Problem details: Pictures in the data below are not part of the copy; transcribe everything else exactly.
── Raw data ──
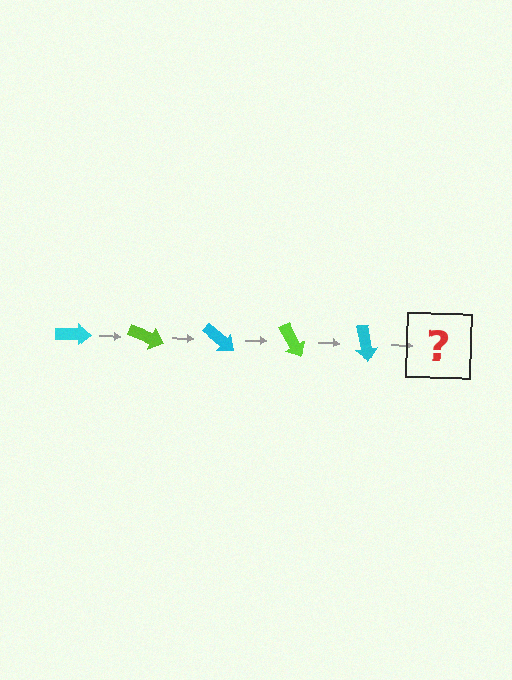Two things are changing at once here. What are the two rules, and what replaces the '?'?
The two rules are that it rotates 20 degrees clockwise each step and the color cycles through cyan and lime. The '?' should be a lime arrow, rotated 100 degrees clockwise from the start.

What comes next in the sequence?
The next element should be a lime arrow, rotated 100 degrees clockwise from the start.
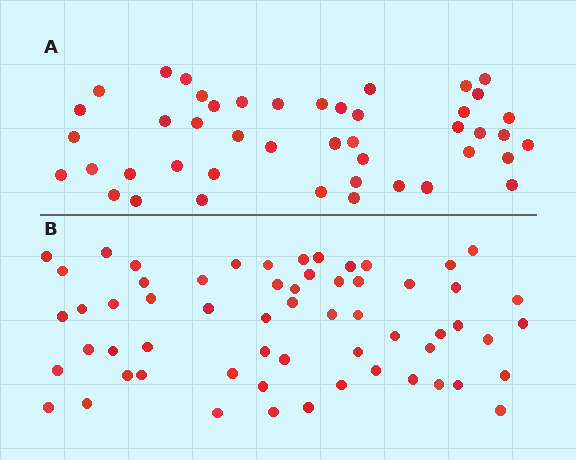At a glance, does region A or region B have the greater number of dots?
Region B (the bottom region) has more dots.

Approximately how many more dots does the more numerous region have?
Region B has approximately 15 more dots than region A.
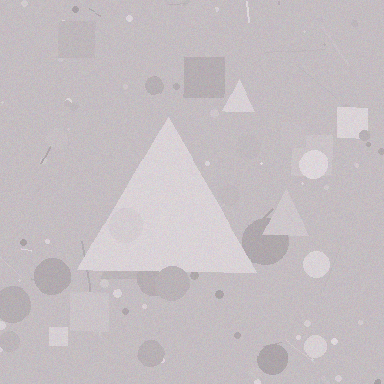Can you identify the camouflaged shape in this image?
The camouflaged shape is a triangle.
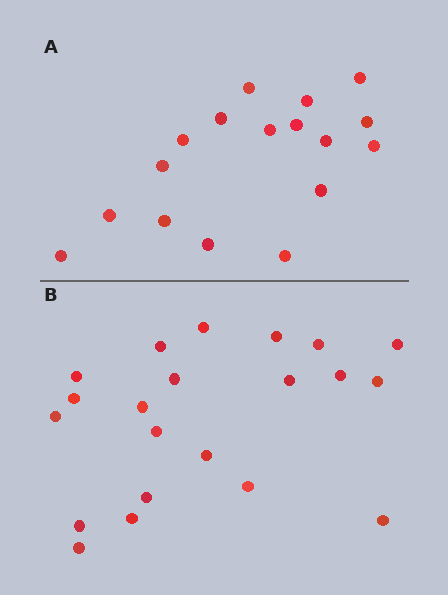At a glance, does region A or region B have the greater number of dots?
Region B (the bottom region) has more dots.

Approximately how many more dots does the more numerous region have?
Region B has about 4 more dots than region A.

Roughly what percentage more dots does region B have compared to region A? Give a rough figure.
About 25% more.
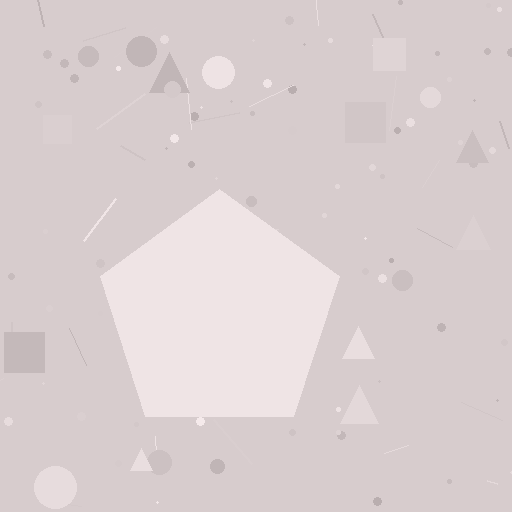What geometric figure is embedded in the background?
A pentagon is embedded in the background.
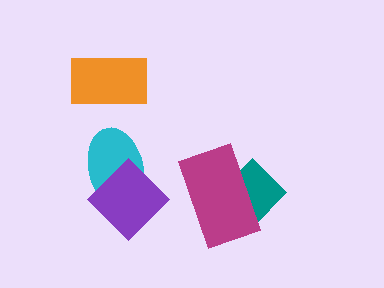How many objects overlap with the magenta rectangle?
1 object overlaps with the magenta rectangle.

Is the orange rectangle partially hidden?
No, no other shape covers it.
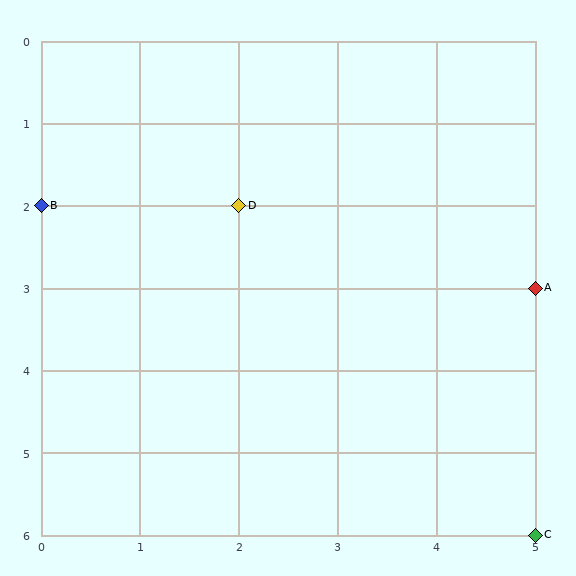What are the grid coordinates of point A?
Point A is at grid coordinates (5, 3).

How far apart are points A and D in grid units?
Points A and D are 3 columns and 1 row apart (about 3.2 grid units diagonally).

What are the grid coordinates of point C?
Point C is at grid coordinates (5, 6).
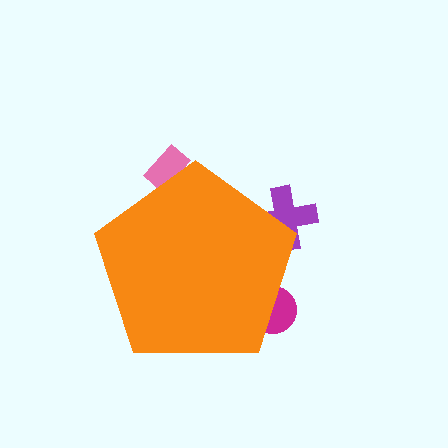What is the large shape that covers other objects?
An orange pentagon.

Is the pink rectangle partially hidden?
Yes, the pink rectangle is partially hidden behind the orange pentagon.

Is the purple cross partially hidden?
Yes, the purple cross is partially hidden behind the orange pentagon.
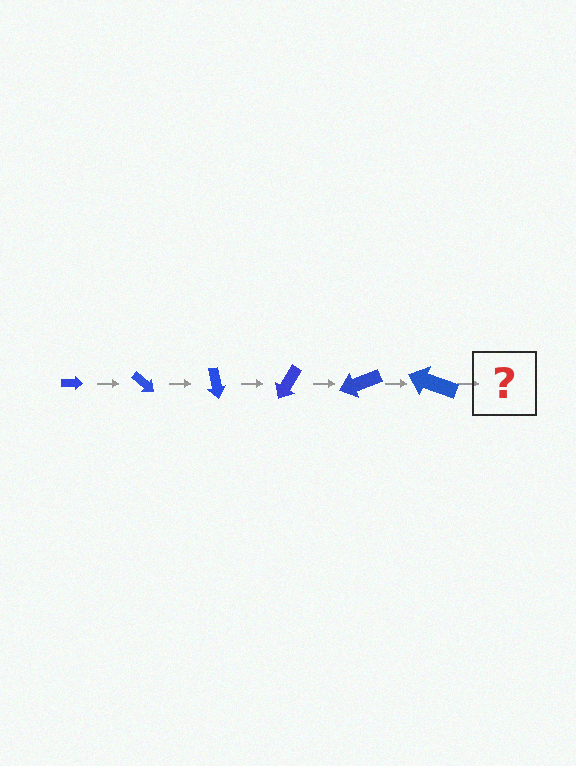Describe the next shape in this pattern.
It should be an arrow, larger than the previous one and rotated 240 degrees clockwise from the start.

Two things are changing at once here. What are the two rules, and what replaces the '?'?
The two rules are that the arrow grows larger each step and it rotates 40 degrees clockwise each step. The '?' should be an arrow, larger than the previous one and rotated 240 degrees clockwise from the start.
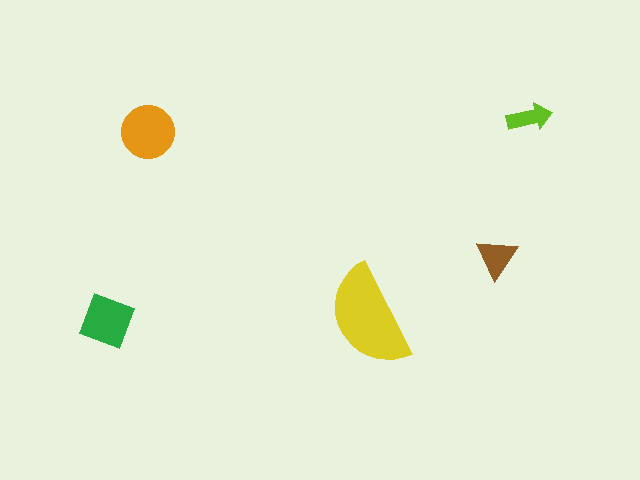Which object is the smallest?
The lime arrow.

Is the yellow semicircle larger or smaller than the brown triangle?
Larger.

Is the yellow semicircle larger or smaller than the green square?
Larger.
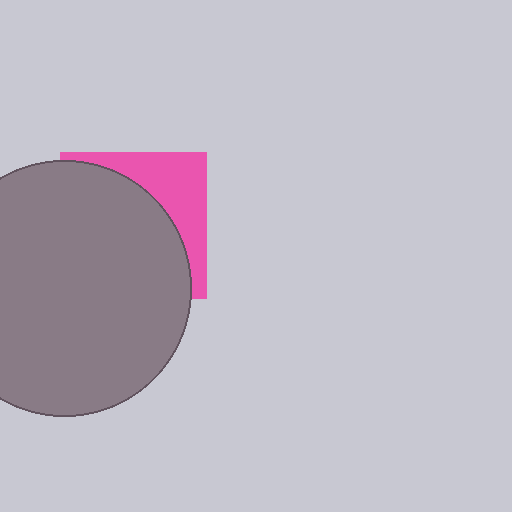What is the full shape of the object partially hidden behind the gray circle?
The partially hidden object is a pink square.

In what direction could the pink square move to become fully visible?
The pink square could move toward the upper-right. That would shift it out from behind the gray circle entirely.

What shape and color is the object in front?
The object in front is a gray circle.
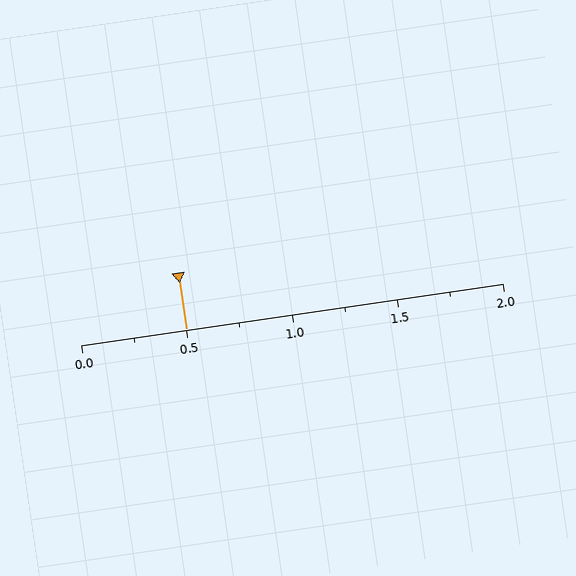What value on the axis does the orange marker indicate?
The marker indicates approximately 0.5.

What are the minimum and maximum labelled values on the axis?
The axis runs from 0.0 to 2.0.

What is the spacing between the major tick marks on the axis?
The major ticks are spaced 0.5 apart.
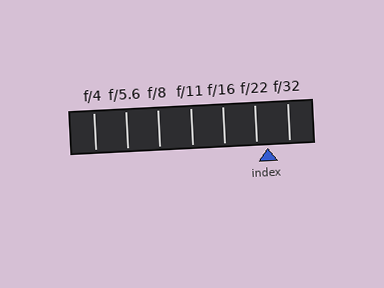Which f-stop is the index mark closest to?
The index mark is closest to f/22.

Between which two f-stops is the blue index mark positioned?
The index mark is between f/22 and f/32.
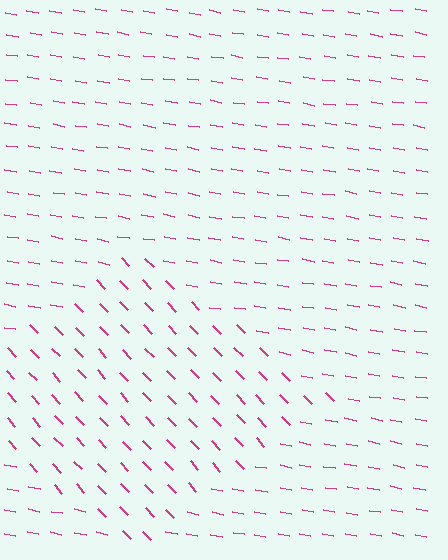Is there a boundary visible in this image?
Yes, there is a texture boundary formed by a change in line orientation.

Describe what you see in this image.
The image is filled with small magenta line segments. A diamond region in the image has lines oriented differently from the surrounding lines, creating a visible texture boundary.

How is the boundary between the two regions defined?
The boundary is defined purely by a change in line orientation (approximately 36 degrees difference). All lines are the same color and thickness.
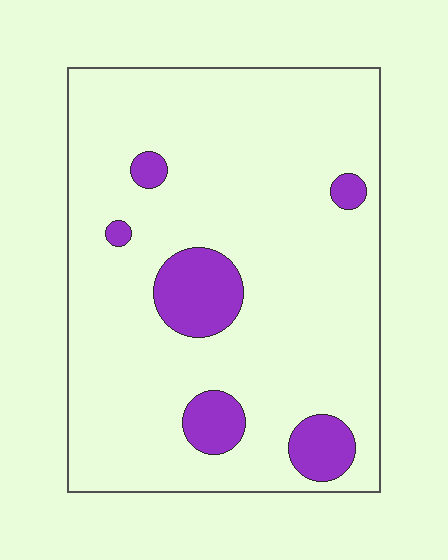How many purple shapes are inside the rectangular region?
6.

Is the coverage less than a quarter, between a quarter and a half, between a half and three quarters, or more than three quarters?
Less than a quarter.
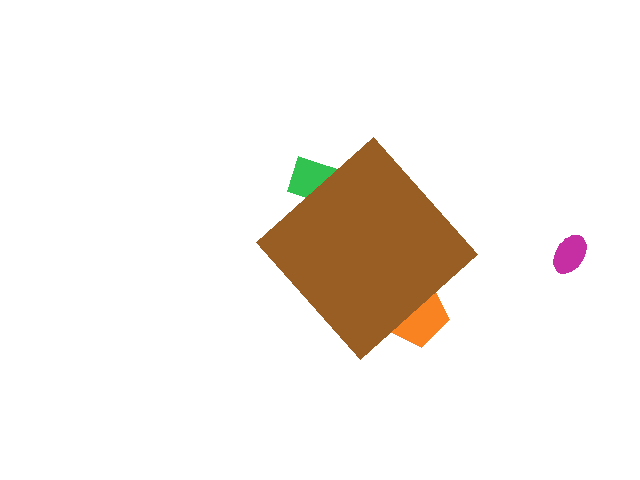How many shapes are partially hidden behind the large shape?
2 shapes are partially hidden.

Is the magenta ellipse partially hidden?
No, the magenta ellipse is fully visible.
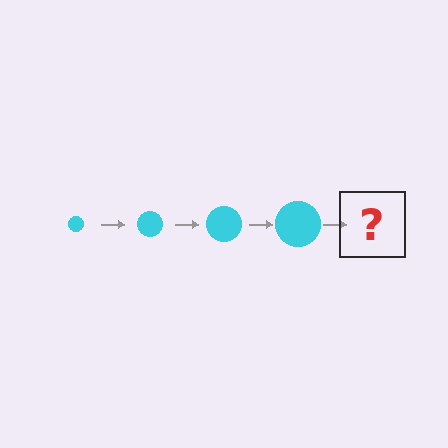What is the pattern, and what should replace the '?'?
The pattern is that the circle gets progressively larger each step. The '?' should be a cyan circle, larger than the previous one.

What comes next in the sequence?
The next element should be a cyan circle, larger than the previous one.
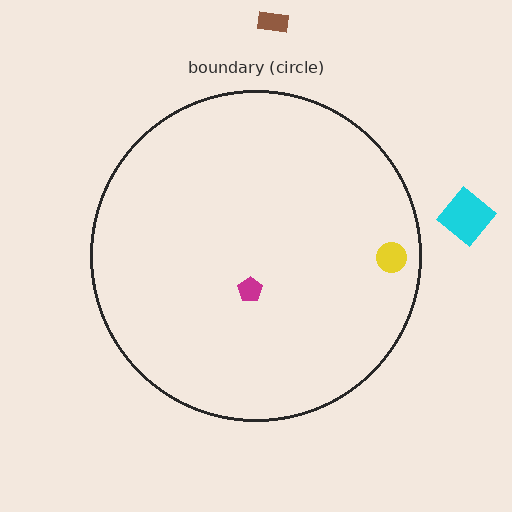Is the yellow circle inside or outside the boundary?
Inside.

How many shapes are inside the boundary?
2 inside, 2 outside.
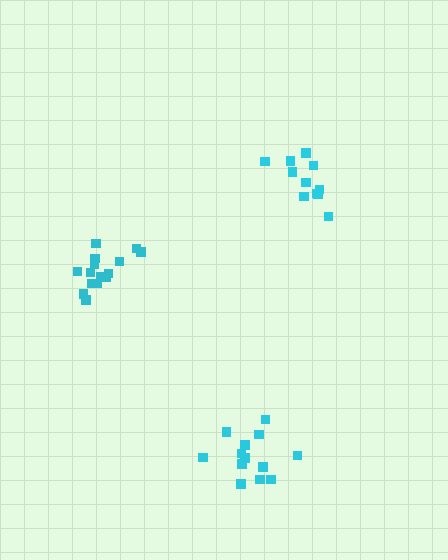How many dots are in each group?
Group 1: 13 dots, Group 2: 15 dots, Group 3: 11 dots (39 total).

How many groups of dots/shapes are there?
There are 3 groups.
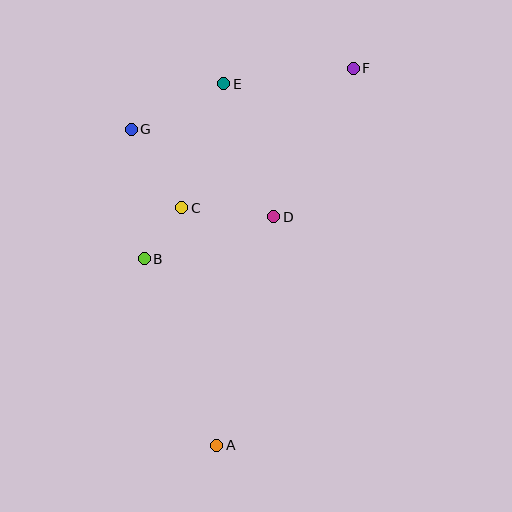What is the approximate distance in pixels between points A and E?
The distance between A and E is approximately 362 pixels.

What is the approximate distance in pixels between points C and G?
The distance between C and G is approximately 93 pixels.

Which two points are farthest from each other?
Points A and F are farthest from each other.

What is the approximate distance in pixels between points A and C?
The distance between A and C is approximately 240 pixels.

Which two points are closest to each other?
Points B and C are closest to each other.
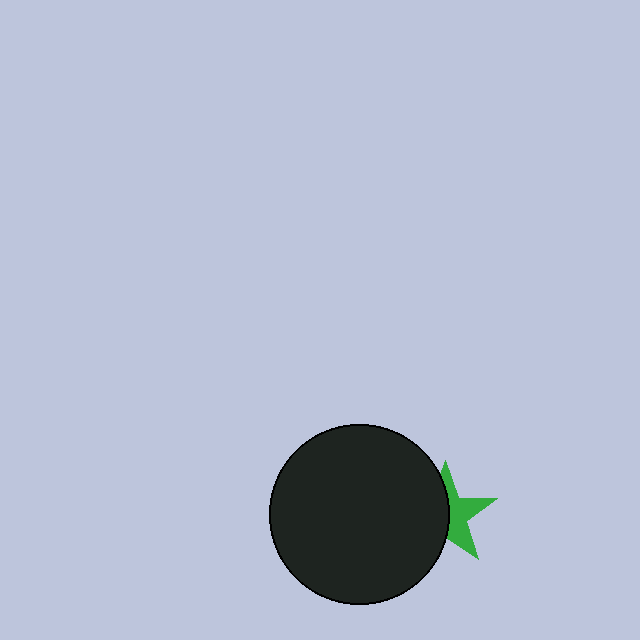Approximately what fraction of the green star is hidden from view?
Roughly 53% of the green star is hidden behind the black circle.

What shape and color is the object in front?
The object in front is a black circle.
───
Right answer:
Two things are changing at once here. What are the two rules, and what replaces the '?'?
The two rules are that it rotates 20 degrees clockwise each step and the color cycles through cyan and lime. The '?' should be a lime arrow, rotated 100 degrees clockwise from the start.

What comes next in the sequence?
The next element should be a lime arrow, rotated 100 degrees clockwise from the start.
At a glance, does region A or region B have the greater number of dots?
Region B (the bottom region) has more dots.

Approximately how many more dots does the more numerous region have?
Region B has approximately 15 more dots than region A.
Can you identify the camouflaged shape in this image?
The camouflaged shape is a triangle.
At a glance, does region A or region B have the greater number of dots?
Region B (the bottom region) has more dots.

Approximately how many more dots does the more numerous region have?
Region B has about 4 more dots than region A.

Roughly what percentage more dots does region B have compared to region A? Give a rough figure.
About 25% more.
What geometric figure is embedded in the background?
A pentagon is embedded in the background.
How many objects overlap with the magenta rectangle?
1 object overlaps with the magenta rectangle.

Is the orange rectangle partially hidden?
No, no other shape covers it.
What are the grid coordinates of point A?
Point A is at grid coordinates (5, 3).

How far apart are points A and D in grid units?
Points A and D are 3 columns and 1 row apart (about 3.2 grid units diagonally).

What are the grid coordinates of point C?
Point C is at grid coordinates (5, 6).
What is the large shape that covers other objects?
An orange pentagon.

Is the pink rectangle partially hidden?
Yes, the pink rectangle is partially hidden behind the orange pentagon.

Is the purple cross partially hidden?
Yes, the purple cross is partially hidden behind the orange pentagon.
Describe the next shape in this pattern.
It should be an arrow, larger than the previous one and rotated 240 degrees clockwise from the start.

Two things are changing at once here. What are the two rules, and what replaces the '?'?
The two rules are that the arrow grows larger each step and it rotates 40 degrees clockwise each step. The '?' should be an arrow, larger than the previous one and rotated 240 degrees clockwise from the start.
Which object is the smallest?
The lime arrow.

Is the yellow semicircle larger or smaller than the brown triangle?
Larger.

Is the yellow semicircle larger or smaller than the green square?
Larger.
What is the full shape of the object partially hidden behind the gray circle?
The partially hidden object is a pink square.

In what direction could the pink square move to become fully visible?
The pink square could move toward the upper-right. That would shift it out from behind the gray circle entirely.

What shape and color is the object in front?
The object in front is a gray circle.
What value on the axis does the orange marker indicate?
The marker indicates approximately 0.5.

What are the minimum and maximum labelled values on the axis?
The axis runs from 0.0 to 2.0.

What is the spacing between the major tick marks on the axis?
The major ticks are spaced 0.5 apart.
Which f-stop is the index mark closest to?
The index mark is closest to f/22.

Between which two f-stops is the blue index mark positioned?
The index mark is between f/22 and f/32.
Is there a boundary visible in this image?
Yes, there is a texture boundary formed by a change in line orientation.

Describe what you see in this image.
The image is filled with small magenta line segments. A diamond region in the image has lines oriented differently from the surrounding lines, creating a visible texture boundary.

How is the boundary between the two regions defined?
The boundary is defined purely by a change in line orientation (approximately 36 degrees difference). All lines are the same color and thickness.
How many purple shapes are inside the rectangular region?
6.

Is the coverage less than a quarter, between a quarter and a half, between a half and three quarters, or more than three quarters?
Less than a quarter.
How many shapes are partially hidden behind the large shape?
2 shapes are partially hidden.

Is the magenta ellipse partially hidden?
No, the magenta ellipse is fully visible.
What is the pattern, and what should replace the '?'?
The pattern is that the circle gets progressively larger each step. The '?' should be a cyan circle, larger than the previous one.

What comes next in the sequence?
The next element should be a cyan circle, larger than the previous one.
Is the yellow circle inside or outside the boundary?
Inside.

How many shapes are inside the boundary?
2 inside, 2 outside.
How many dots are in each group?
Group 1: 13 dots, Group 2: 15 dots, Group 3: 11 dots (39 total).

How many groups of dots/shapes are there?
There are 3 groups.
What is the approximate distance in pixels between points A and E?
The distance between A and E is approximately 362 pixels.

What is the approximate distance in pixels between points C and G?
The distance between C and G is approximately 93 pixels.

Which two points are farthest from each other?
Points A and F are farthest from each other.

What is the approximate distance in pixels between points A and C?
The distance between A and C is approximately 240 pixels.

Which two points are closest to each other?
Points B and C are closest to each other.
Approximately what fraction of the green star is hidden from view?
Roughly 53% of the green star is hidden behind the black circle.

What shape and color is the object in front?
The object in front is a black circle.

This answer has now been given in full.